(Records from a geometry dataset)
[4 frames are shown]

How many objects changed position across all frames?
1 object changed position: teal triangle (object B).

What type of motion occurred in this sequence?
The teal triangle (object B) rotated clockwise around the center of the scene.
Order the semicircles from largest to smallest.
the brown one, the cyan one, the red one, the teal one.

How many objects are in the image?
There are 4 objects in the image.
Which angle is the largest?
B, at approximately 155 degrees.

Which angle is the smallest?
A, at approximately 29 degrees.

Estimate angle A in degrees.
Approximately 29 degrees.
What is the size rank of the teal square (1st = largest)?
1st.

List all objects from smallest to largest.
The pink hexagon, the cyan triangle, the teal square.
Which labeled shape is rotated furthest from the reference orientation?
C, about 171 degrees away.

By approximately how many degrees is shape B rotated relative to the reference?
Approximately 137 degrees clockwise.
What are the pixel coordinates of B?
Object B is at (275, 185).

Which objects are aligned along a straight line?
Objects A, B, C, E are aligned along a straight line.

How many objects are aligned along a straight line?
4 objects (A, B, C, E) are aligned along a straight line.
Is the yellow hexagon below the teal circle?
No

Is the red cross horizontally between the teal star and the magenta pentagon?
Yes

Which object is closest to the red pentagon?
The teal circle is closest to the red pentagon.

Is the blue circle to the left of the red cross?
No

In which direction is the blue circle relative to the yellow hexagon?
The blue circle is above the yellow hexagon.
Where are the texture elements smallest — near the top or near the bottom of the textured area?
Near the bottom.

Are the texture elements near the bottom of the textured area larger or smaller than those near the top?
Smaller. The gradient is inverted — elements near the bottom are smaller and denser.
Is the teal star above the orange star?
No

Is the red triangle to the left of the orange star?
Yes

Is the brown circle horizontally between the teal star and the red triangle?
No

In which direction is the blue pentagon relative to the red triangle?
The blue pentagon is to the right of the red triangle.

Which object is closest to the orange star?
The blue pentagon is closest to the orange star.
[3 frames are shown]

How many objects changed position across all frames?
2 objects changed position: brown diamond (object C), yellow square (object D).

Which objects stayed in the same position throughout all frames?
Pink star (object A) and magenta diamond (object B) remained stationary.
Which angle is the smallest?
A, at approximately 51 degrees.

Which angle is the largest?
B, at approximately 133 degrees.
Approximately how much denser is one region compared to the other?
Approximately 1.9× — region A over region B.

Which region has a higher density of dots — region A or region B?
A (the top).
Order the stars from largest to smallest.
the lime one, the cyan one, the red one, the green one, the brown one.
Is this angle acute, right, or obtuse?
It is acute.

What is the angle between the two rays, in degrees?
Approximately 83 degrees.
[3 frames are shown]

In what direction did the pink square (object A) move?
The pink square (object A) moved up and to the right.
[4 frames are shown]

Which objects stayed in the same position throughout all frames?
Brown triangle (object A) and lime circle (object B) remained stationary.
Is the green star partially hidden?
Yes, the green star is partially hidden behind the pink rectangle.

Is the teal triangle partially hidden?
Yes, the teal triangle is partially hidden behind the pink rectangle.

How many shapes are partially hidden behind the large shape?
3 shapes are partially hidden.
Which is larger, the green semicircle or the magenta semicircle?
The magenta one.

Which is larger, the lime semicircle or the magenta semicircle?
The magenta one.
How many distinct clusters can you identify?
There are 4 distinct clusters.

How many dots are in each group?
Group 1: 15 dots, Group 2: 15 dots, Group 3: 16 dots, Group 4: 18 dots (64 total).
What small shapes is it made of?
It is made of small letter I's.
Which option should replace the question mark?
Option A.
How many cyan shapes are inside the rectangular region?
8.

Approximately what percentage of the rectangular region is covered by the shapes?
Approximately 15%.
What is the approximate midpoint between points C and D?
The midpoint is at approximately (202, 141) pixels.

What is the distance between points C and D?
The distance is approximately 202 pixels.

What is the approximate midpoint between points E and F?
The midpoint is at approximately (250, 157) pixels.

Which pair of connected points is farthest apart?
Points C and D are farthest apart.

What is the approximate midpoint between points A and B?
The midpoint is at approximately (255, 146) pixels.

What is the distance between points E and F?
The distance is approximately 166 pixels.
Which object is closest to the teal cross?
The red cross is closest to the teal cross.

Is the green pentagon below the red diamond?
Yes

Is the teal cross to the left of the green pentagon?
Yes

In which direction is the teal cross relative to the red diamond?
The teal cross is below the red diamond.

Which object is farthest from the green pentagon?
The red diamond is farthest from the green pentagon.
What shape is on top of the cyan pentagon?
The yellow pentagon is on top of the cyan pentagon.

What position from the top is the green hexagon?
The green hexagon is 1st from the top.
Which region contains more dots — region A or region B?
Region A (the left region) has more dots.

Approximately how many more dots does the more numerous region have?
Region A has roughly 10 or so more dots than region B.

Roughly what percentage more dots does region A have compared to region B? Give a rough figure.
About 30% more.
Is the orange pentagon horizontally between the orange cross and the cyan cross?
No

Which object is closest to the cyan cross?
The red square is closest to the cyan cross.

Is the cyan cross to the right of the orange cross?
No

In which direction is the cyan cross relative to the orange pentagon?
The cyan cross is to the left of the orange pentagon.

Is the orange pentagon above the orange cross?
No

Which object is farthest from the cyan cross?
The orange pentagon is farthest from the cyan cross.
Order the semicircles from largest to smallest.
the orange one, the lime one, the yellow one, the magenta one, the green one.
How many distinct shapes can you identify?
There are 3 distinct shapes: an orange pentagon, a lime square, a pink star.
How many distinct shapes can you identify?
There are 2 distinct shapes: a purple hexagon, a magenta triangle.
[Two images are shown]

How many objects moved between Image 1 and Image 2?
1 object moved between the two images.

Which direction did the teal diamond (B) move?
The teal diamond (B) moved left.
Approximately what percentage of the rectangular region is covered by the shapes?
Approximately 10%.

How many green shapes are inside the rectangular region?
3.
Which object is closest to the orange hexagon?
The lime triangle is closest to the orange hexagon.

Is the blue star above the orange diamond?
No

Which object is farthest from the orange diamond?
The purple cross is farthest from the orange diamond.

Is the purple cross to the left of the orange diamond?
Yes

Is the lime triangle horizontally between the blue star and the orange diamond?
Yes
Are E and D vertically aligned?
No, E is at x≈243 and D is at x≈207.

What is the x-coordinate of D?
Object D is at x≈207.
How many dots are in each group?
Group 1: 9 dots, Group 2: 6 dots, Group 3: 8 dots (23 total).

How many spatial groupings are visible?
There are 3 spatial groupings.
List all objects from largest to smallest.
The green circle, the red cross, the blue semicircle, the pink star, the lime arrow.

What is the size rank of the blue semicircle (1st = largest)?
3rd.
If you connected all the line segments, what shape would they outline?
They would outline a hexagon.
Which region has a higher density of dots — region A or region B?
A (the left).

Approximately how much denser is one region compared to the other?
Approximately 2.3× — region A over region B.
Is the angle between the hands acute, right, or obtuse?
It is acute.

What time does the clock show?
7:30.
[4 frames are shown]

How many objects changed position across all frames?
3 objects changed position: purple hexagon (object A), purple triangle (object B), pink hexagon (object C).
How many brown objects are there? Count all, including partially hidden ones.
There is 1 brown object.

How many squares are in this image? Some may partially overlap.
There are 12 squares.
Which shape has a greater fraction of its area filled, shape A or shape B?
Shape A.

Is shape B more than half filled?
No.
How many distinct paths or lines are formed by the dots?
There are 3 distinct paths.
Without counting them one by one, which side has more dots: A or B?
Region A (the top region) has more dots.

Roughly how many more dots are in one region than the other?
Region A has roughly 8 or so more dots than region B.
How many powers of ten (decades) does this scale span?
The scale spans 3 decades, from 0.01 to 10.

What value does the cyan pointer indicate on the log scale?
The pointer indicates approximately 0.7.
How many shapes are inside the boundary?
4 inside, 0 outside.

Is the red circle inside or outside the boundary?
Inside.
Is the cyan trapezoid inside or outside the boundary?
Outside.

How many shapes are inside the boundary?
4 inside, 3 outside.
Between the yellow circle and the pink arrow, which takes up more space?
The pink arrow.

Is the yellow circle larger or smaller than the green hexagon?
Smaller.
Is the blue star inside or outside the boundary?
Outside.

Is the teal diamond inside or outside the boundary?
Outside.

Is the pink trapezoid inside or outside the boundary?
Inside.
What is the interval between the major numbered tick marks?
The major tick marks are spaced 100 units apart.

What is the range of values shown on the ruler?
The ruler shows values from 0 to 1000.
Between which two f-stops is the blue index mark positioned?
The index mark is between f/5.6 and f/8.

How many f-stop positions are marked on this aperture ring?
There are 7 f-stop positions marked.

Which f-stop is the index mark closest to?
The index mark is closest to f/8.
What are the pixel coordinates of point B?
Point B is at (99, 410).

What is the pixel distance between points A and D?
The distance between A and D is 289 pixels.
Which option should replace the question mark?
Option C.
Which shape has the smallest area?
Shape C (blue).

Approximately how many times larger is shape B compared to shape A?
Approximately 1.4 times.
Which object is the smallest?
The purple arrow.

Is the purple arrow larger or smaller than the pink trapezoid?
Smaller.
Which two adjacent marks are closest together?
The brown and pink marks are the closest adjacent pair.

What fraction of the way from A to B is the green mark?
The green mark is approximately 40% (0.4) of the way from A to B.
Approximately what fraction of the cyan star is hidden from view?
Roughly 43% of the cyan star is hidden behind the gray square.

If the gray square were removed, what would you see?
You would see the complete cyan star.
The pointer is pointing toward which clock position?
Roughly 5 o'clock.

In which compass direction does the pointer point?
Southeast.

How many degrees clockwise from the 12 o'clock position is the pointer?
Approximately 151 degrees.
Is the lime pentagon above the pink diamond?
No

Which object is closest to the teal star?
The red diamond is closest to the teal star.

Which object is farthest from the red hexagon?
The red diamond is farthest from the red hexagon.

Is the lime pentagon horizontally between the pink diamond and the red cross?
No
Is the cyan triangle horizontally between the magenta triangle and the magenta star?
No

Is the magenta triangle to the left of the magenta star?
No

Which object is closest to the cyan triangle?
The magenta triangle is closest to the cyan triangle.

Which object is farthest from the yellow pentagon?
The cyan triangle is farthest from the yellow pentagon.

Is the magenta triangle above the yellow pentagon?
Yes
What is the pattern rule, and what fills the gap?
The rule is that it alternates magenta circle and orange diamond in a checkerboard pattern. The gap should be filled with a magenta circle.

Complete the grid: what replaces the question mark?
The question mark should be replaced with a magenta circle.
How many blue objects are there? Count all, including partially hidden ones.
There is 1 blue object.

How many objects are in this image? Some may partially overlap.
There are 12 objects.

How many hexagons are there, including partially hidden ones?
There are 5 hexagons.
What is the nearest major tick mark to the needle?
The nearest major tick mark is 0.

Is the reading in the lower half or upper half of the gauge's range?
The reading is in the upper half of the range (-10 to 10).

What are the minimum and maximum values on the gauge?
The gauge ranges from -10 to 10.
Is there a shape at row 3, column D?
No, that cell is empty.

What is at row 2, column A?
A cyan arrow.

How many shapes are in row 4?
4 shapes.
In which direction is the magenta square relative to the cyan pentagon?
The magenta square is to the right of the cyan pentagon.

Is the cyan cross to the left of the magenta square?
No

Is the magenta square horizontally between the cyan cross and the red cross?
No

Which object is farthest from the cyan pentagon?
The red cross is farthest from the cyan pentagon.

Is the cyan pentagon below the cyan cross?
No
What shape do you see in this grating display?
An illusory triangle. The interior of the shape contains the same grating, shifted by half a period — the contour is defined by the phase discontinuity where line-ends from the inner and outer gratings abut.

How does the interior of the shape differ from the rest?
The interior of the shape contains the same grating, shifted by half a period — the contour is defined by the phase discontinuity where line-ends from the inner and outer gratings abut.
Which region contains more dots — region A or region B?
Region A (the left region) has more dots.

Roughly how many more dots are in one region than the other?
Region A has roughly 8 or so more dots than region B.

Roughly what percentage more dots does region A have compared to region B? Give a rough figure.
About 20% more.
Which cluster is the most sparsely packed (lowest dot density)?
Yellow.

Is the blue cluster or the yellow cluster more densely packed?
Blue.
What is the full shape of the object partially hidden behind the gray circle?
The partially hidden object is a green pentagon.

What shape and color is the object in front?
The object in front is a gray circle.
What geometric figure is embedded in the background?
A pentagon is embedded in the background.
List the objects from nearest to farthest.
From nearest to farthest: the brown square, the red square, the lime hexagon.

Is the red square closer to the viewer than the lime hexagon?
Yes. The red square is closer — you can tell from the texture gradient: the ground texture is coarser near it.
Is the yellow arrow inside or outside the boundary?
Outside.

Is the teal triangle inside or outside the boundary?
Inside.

Exercise requirements → From the line with "Is the blue cluster" to the last line of the material, give every line again exactly, and only those lines.

Written response →
Is the blue cluster or the yellow cluster more densely packed?
Blue.
What is the full shape of the object partially hidden behind the gray circle?
The partially hidden object is a green pentagon.

What shape and color is the object in front?
The object in front is a gray circle.
What geometric figure is embedded in the background?
A pentagon is embedded in the background.
List the objects from nearest to farthest.
From nearest to farthest: the brown square, the red square, the lime hexagon.

Is the red square closer to the viewer than the lime hexagon?
Yes. The red square is closer — you can tell from the texture gradient: the ground texture is coarser near it.
Is the yellow arrow inside or outside the boundary?
Outside.

Is the teal triangle inside or outside the boundary?
Inside.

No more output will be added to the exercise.